Instructions for the task: Skip all pictures; return exactly the lines from the one containing "What is the approximate midpoint between points A" through the end of the data.

%%

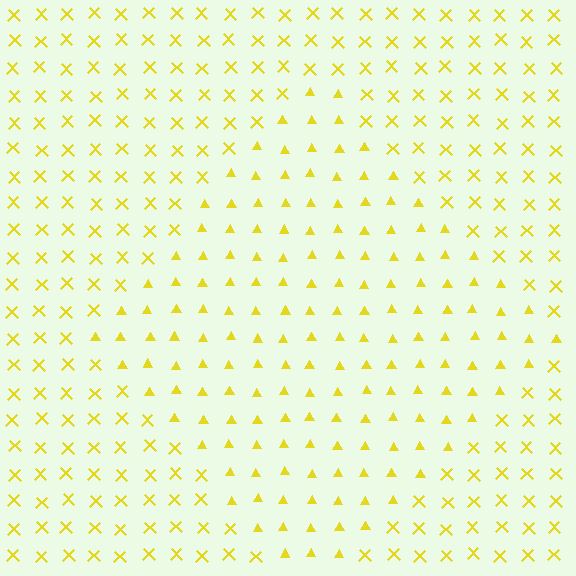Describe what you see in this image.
The image is filled with small yellow elements arranged in a uniform grid. A diamond-shaped region contains triangles, while the surrounding area contains X marks. The boundary is defined purely by the change in element shape.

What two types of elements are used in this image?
The image uses triangles inside the diamond region and X marks outside it.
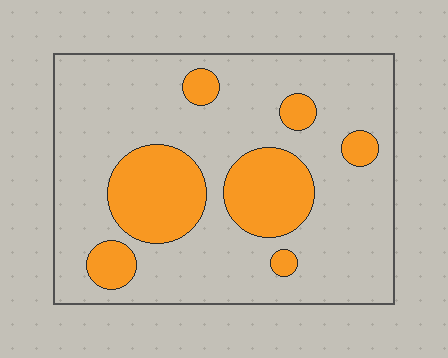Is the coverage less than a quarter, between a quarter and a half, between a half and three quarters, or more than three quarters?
Less than a quarter.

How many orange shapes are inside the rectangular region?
7.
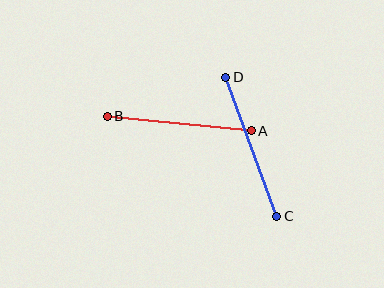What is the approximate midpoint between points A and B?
The midpoint is at approximately (179, 123) pixels.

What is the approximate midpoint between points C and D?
The midpoint is at approximately (251, 147) pixels.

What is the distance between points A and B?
The distance is approximately 145 pixels.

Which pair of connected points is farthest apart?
Points C and D are farthest apart.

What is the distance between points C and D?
The distance is approximately 148 pixels.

%%

Result of this task:
What is the approximate midpoint between points A and B?
The midpoint is at approximately (179, 123) pixels.

What is the approximate midpoint between points C and D?
The midpoint is at approximately (251, 147) pixels.

What is the distance between points A and B?
The distance is approximately 145 pixels.

Which pair of connected points is farthest apart?
Points C and D are farthest apart.

What is the distance between points C and D?
The distance is approximately 148 pixels.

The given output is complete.